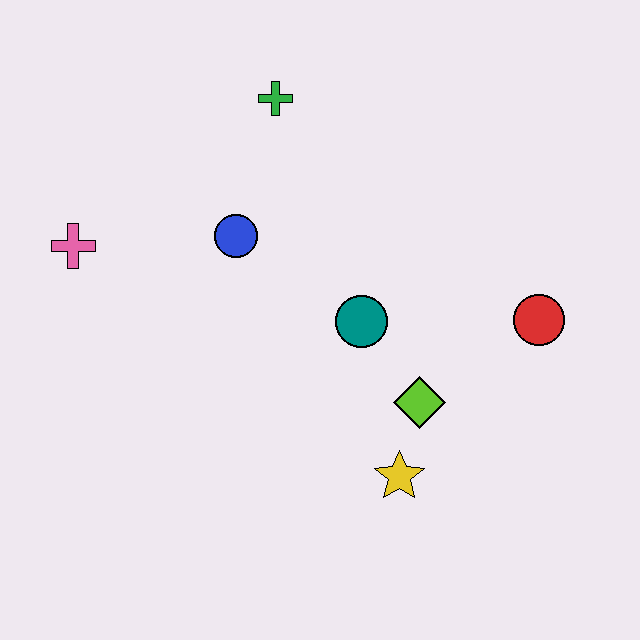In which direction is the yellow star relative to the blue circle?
The yellow star is below the blue circle.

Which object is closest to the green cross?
The blue circle is closest to the green cross.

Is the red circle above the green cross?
No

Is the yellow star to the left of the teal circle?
No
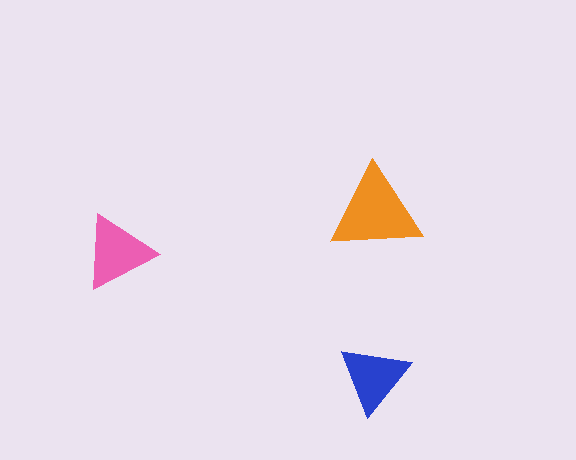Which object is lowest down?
The blue triangle is bottommost.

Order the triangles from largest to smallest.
the orange one, the pink one, the blue one.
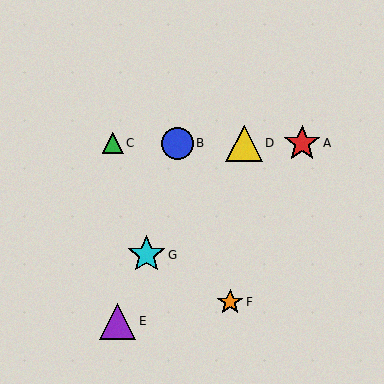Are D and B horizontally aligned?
Yes, both are at y≈143.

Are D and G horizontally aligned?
No, D is at y≈143 and G is at y≈255.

-.-.-

### Set exercise:
Output precisely the lines in the material above from the line containing "Are D and B horizontally aligned?" through its last line, and omit pictures.

### Exercise answer:
Are D and B horizontally aligned?
Yes, both are at y≈143.

Are D and G horizontally aligned?
No, D is at y≈143 and G is at y≈255.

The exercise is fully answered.